'''

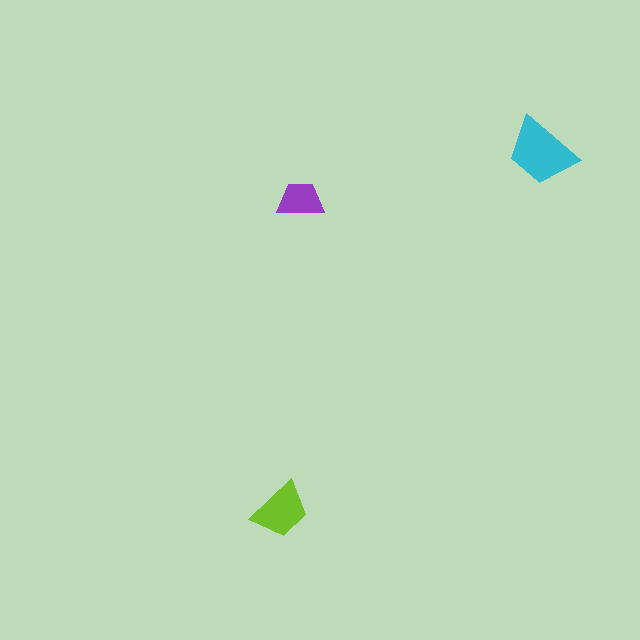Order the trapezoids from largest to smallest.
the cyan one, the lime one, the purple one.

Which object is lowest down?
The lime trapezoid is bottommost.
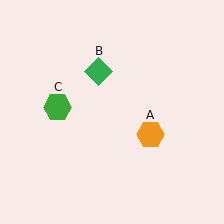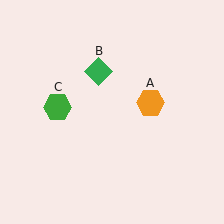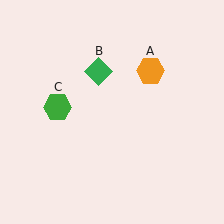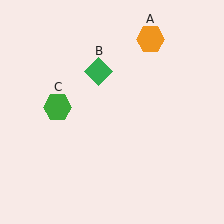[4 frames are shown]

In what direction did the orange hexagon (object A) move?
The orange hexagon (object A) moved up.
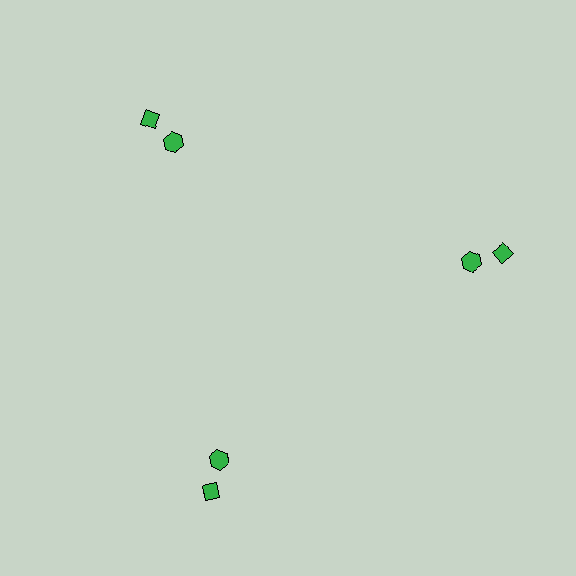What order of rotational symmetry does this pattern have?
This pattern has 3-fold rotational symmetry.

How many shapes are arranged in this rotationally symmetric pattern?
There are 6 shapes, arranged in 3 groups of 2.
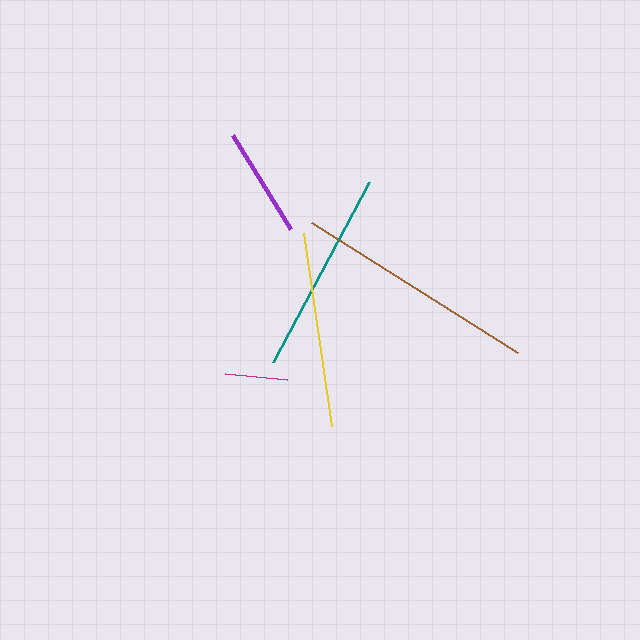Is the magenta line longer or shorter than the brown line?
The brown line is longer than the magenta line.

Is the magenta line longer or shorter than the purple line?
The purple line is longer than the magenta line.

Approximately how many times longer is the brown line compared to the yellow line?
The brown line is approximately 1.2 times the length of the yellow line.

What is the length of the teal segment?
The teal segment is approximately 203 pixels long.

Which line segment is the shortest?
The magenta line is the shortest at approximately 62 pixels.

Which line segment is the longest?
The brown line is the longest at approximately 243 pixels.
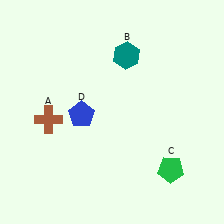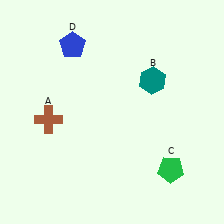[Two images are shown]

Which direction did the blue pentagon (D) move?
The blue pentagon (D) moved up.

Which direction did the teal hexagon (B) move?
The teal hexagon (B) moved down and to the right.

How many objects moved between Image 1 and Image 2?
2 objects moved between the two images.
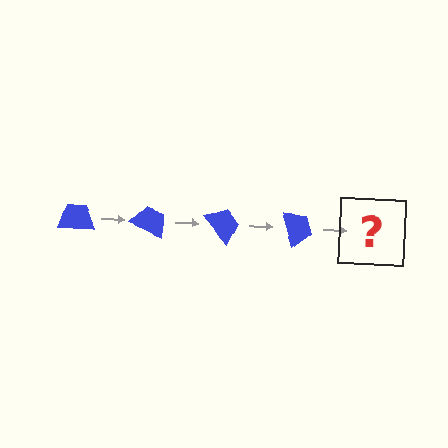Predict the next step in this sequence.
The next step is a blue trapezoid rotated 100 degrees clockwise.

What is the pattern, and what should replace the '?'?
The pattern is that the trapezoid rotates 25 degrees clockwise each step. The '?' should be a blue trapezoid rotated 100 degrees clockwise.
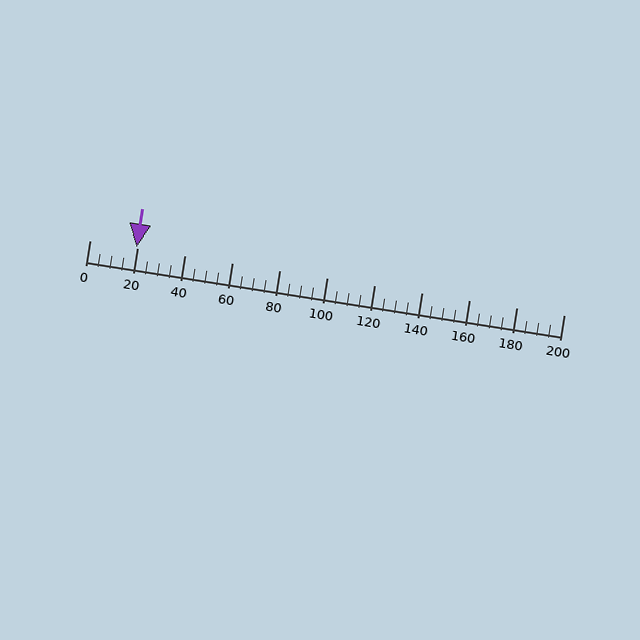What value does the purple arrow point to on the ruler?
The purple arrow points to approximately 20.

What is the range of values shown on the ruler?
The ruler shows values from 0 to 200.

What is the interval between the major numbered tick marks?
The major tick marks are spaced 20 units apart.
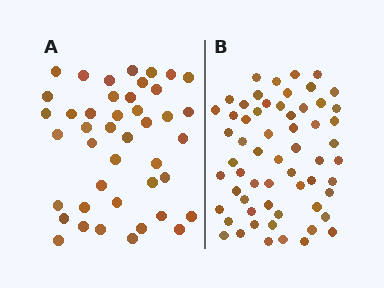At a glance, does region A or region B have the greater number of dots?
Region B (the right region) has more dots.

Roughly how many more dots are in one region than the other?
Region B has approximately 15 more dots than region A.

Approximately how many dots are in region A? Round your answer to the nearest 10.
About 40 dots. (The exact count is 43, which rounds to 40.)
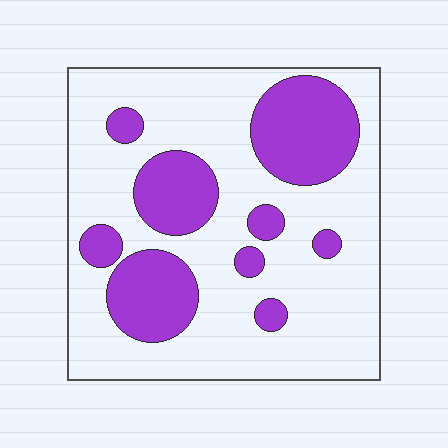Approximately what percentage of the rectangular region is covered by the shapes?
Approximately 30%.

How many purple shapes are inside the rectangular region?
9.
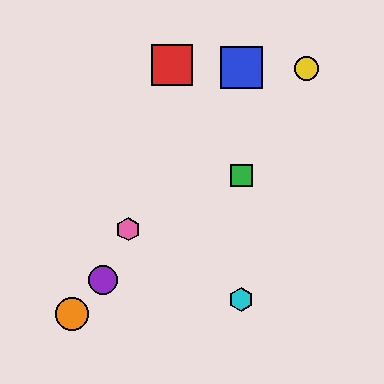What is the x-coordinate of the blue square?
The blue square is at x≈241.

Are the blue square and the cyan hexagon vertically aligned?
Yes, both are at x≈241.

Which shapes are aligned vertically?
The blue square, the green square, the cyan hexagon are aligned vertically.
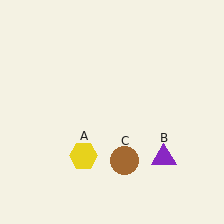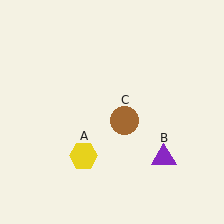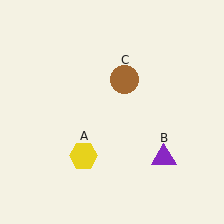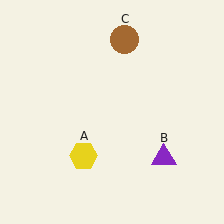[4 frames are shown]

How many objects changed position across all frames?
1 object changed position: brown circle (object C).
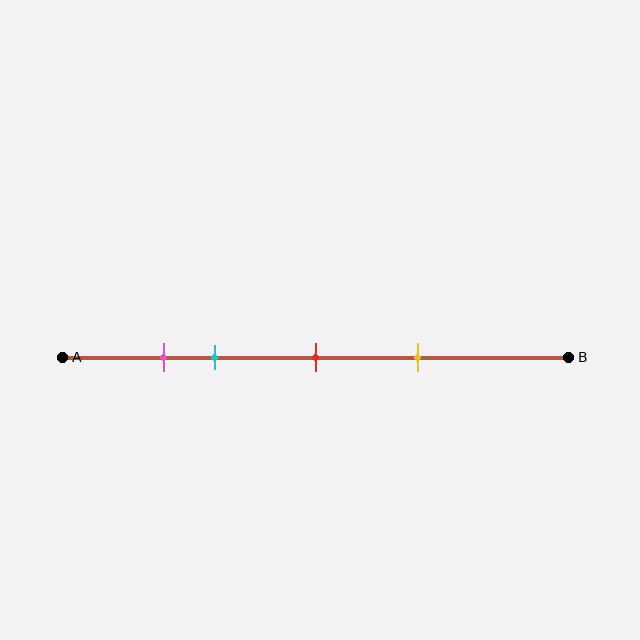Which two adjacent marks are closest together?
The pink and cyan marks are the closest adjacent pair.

'''
'''

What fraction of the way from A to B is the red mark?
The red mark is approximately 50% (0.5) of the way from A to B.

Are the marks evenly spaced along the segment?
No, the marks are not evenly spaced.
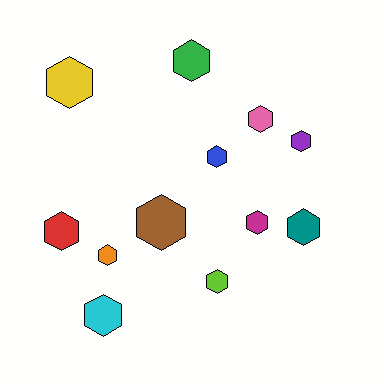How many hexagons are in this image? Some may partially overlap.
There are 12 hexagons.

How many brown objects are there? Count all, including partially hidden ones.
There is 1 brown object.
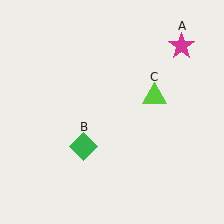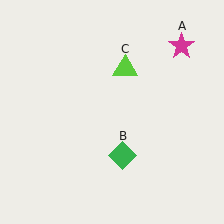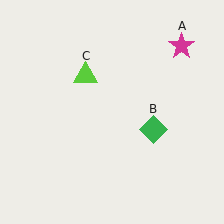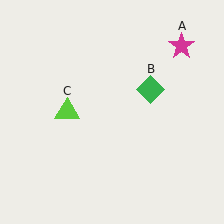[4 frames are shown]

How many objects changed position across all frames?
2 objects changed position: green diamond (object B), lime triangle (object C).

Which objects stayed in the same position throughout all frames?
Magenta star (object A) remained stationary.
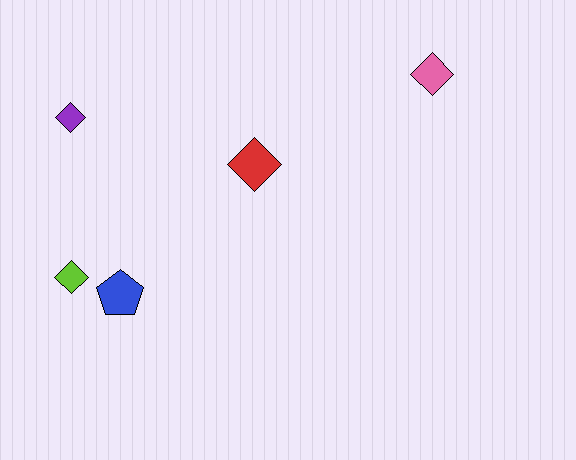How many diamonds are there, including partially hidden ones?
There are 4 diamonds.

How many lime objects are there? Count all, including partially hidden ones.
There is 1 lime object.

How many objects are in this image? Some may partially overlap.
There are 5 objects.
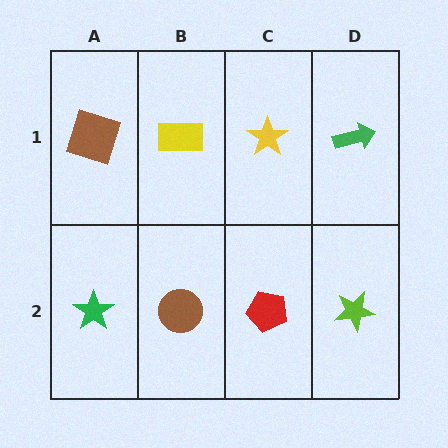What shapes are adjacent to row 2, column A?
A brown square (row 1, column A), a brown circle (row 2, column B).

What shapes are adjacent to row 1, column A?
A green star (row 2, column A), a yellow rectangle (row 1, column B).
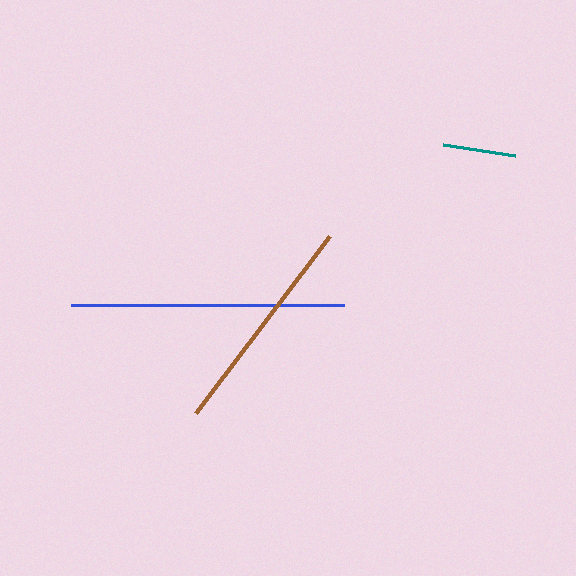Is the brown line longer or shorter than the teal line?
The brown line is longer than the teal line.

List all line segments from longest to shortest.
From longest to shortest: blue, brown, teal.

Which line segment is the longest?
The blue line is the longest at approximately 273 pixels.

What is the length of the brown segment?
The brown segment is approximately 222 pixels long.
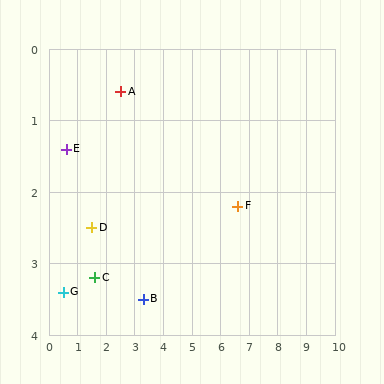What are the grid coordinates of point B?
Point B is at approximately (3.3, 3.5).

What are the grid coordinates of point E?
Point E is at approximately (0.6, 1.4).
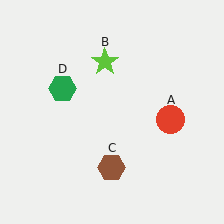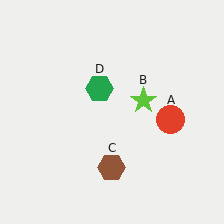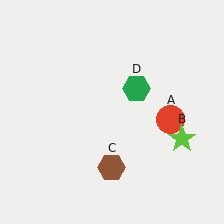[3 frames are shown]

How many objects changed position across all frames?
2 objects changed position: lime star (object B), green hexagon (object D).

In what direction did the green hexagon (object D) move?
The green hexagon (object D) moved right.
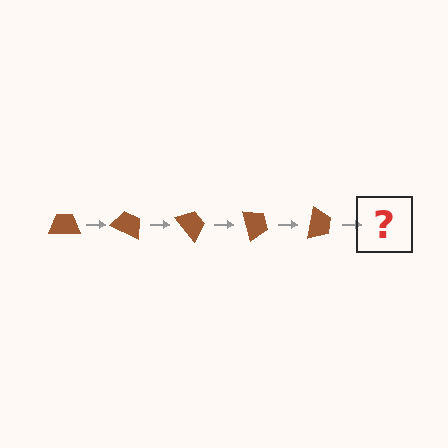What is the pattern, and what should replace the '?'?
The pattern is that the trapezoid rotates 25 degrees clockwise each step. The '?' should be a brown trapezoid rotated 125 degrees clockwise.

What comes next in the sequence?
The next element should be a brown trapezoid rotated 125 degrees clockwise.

'''

**TASK OBJECTIVE:**
Reproduce exactly the run of lines beginning with the one that contains "Order the trapezoids" and ending with the one that contains "[Two images are shown]". Do not include pictures.

**TASK ANSWER:**
Order the trapezoids from largest to smallest.
the cyan one, the lime one, the purple one.

Which object is lowest down?
The lime trapezoid is bottommost.
[4 frames are shown]

In what direction did the orange hexagon (object A) move?
The orange hexagon (object A) moved up.
What order of rotational symmetry does this pattern have?
This pattern has 3-fold rotational symmetry.

How many shapes are arranged in this rotationally symmetric pattern?
There are 6 shapes, arranged in 3 groups of 2.
Is the magenta line longer or shorter than the brown line?
The brown line is longer than the magenta line.

Is the magenta line longer or shorter than the purple line?
The purple line is longer than the magenta line.

Approximately how many times longer is the brown line compared to the yellow line?
The brown line is approximately 1.2 times the length of the yellow line.

What is the length of the teal segment?
The teal segment is approximately 203 pixels long.

Which line segment is the shortest?
The magenta line is the shortest at approximately 62 pixels.

Which line segment is the longest?
The brown line is the longest at approximately 243 pixels.
[Two images are shown]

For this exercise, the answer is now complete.